[Illustrated geometry question entries]

--------

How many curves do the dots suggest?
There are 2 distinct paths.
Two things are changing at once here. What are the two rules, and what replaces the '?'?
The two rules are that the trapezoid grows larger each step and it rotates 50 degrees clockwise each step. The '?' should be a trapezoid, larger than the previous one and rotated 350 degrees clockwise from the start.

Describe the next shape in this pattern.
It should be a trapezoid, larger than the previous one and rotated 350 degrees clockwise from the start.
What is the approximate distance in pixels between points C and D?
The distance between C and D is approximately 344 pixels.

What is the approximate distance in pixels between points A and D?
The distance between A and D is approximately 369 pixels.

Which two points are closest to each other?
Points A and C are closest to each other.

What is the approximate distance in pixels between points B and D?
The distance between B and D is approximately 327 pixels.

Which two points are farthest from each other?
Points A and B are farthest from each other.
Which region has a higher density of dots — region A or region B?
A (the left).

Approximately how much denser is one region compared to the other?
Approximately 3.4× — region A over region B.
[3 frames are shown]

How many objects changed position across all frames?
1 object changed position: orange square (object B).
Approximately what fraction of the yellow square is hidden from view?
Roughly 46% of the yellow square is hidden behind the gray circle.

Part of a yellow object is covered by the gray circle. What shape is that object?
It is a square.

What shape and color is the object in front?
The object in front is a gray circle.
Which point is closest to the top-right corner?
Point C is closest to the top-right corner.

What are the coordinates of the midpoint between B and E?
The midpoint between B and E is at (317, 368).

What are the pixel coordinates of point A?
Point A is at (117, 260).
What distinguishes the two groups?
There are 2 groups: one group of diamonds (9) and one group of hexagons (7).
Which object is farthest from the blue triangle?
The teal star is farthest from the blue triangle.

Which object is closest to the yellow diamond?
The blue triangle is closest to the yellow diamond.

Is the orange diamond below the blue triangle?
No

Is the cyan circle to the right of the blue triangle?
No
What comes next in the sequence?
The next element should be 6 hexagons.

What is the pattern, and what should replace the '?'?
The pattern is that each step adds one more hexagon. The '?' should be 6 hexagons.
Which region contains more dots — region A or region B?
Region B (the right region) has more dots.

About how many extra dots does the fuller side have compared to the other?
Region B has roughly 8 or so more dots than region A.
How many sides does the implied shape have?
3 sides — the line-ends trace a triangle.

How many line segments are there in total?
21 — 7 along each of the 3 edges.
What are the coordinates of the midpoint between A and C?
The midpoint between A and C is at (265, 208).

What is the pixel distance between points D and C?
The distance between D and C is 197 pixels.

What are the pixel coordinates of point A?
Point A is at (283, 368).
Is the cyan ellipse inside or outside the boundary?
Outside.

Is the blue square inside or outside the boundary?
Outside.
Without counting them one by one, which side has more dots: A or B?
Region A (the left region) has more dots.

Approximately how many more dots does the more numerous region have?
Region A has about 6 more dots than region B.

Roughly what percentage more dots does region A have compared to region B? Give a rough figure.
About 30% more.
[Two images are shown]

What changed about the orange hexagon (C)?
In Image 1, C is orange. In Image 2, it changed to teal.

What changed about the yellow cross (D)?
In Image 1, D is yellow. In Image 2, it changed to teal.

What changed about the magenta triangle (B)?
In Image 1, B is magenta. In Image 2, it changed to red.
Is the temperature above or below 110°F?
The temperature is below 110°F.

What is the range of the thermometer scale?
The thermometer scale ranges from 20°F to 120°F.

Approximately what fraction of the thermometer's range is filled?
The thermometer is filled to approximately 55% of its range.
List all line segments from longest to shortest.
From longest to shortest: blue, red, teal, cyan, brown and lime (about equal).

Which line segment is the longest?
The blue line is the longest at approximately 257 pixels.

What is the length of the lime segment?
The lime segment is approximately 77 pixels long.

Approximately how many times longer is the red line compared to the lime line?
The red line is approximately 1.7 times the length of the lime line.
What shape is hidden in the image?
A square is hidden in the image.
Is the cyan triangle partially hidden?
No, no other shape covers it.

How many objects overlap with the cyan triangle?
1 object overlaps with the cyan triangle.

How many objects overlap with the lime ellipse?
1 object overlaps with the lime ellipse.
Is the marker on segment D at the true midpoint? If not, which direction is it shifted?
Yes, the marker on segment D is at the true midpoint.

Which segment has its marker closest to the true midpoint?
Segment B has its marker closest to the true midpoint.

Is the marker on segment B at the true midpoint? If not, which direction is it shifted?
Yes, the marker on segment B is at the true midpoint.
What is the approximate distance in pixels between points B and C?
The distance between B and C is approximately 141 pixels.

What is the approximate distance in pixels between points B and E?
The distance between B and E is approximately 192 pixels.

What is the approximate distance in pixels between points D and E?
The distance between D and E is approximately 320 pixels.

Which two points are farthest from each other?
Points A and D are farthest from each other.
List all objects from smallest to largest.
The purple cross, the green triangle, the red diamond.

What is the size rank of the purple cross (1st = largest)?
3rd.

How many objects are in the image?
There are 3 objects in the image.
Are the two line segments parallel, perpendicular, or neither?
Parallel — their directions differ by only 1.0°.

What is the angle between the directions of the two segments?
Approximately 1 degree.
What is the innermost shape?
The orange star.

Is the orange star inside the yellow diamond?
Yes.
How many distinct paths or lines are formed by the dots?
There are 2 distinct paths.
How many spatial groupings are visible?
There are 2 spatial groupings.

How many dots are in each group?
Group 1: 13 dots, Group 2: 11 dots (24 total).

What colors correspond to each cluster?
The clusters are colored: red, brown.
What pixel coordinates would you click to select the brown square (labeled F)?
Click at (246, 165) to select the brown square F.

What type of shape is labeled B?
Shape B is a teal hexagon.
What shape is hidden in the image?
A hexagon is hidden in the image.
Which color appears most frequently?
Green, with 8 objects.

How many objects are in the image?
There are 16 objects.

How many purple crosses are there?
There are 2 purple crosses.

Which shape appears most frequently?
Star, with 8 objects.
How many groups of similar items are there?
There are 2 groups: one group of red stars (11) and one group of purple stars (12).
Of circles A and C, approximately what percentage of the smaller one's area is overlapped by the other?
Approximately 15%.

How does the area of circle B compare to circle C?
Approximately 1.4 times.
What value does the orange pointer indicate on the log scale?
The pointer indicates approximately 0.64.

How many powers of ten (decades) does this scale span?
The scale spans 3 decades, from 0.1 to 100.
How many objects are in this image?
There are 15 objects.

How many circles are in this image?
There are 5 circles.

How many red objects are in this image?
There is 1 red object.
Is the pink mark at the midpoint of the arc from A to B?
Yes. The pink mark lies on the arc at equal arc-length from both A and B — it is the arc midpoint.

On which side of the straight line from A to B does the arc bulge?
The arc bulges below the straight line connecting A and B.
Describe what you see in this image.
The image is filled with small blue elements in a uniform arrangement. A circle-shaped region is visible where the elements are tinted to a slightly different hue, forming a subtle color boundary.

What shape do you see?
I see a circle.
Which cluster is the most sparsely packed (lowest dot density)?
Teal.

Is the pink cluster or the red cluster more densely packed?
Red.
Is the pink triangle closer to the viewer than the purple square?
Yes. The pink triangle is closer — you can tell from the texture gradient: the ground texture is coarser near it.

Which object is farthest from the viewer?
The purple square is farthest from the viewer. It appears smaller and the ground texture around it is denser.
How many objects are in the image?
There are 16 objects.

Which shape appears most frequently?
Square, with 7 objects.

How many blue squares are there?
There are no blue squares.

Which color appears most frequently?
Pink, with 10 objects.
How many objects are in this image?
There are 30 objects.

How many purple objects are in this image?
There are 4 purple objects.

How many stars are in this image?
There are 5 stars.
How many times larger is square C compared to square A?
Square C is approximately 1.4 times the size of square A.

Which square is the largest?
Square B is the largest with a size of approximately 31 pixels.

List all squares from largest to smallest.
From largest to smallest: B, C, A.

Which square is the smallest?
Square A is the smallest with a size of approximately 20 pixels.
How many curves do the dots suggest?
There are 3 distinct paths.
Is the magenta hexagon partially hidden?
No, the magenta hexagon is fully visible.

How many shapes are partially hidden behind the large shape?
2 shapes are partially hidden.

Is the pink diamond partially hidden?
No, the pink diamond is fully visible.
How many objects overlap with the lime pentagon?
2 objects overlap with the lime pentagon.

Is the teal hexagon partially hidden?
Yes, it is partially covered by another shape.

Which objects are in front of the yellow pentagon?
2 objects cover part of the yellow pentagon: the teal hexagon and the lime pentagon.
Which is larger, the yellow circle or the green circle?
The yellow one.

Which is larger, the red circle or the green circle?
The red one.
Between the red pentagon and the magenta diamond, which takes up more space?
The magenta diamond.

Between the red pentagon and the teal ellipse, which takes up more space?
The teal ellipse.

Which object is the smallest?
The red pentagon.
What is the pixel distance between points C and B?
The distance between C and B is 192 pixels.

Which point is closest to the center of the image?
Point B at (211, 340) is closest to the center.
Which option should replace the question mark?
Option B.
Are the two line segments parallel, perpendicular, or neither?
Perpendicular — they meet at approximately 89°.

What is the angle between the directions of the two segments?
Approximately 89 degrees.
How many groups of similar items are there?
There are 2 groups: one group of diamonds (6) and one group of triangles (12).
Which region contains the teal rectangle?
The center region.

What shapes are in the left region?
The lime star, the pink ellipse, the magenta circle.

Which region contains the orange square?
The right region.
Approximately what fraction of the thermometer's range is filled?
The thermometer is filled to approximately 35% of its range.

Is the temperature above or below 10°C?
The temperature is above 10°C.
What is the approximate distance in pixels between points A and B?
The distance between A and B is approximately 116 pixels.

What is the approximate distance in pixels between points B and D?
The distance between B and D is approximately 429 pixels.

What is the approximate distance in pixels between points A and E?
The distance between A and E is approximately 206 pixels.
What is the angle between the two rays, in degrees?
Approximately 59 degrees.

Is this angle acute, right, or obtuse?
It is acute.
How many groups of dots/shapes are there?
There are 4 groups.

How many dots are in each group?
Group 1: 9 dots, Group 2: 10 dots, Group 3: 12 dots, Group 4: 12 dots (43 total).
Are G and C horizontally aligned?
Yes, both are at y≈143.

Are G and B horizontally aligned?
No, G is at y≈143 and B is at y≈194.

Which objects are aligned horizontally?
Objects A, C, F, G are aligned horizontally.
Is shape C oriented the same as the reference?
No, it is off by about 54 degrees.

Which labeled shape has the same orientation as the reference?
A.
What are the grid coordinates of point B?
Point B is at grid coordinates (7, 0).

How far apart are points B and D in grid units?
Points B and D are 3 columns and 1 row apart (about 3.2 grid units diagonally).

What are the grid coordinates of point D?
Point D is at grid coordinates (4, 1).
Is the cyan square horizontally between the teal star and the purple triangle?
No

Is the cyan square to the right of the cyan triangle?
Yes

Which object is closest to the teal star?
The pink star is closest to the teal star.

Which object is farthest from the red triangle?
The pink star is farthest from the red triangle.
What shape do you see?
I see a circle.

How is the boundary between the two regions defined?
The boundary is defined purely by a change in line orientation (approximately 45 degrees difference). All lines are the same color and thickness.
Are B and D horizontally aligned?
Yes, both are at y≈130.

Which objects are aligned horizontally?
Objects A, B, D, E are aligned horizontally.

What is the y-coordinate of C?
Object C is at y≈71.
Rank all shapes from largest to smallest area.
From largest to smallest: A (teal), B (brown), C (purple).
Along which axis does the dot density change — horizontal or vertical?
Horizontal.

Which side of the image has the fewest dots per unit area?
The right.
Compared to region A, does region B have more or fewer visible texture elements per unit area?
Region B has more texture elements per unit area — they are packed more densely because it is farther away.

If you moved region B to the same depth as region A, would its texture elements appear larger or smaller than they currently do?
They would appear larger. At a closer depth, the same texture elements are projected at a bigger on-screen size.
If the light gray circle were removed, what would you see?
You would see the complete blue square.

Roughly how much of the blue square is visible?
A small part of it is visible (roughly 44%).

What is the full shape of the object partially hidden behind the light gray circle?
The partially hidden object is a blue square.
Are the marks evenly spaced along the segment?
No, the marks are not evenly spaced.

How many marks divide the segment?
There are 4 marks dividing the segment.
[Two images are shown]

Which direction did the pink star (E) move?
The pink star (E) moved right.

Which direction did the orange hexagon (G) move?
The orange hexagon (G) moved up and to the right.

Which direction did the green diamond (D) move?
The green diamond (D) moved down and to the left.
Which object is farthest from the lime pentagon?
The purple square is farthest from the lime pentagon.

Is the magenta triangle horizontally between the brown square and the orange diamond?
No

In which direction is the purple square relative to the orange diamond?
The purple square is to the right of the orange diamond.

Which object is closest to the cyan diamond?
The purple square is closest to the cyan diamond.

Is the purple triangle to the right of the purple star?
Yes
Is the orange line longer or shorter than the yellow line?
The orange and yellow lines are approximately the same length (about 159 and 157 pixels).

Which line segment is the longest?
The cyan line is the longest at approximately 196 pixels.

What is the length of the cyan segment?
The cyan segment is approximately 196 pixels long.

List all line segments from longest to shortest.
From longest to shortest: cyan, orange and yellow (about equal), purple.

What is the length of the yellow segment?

--------

▶ Given exercise:
Beginning at the line that holds "Is the orange line", write out word for word each line through the end of the records.

▶ Response:
Is the orange line longer or shorter than the yellow line?
The orange and yellow lines are approximately the same length (about 159 and 157 pixels).

Which line segment is the longest?
The cyan line is the longest at approximately 196 pixels.

What is the length of the cyan segment?
The cyan segment is approximately 196 pixels long.

List all line segments from longest to shortest.
From longest to shortest: cyan, orange and yellow (about equal), purple.

What is the length of the yellow segment?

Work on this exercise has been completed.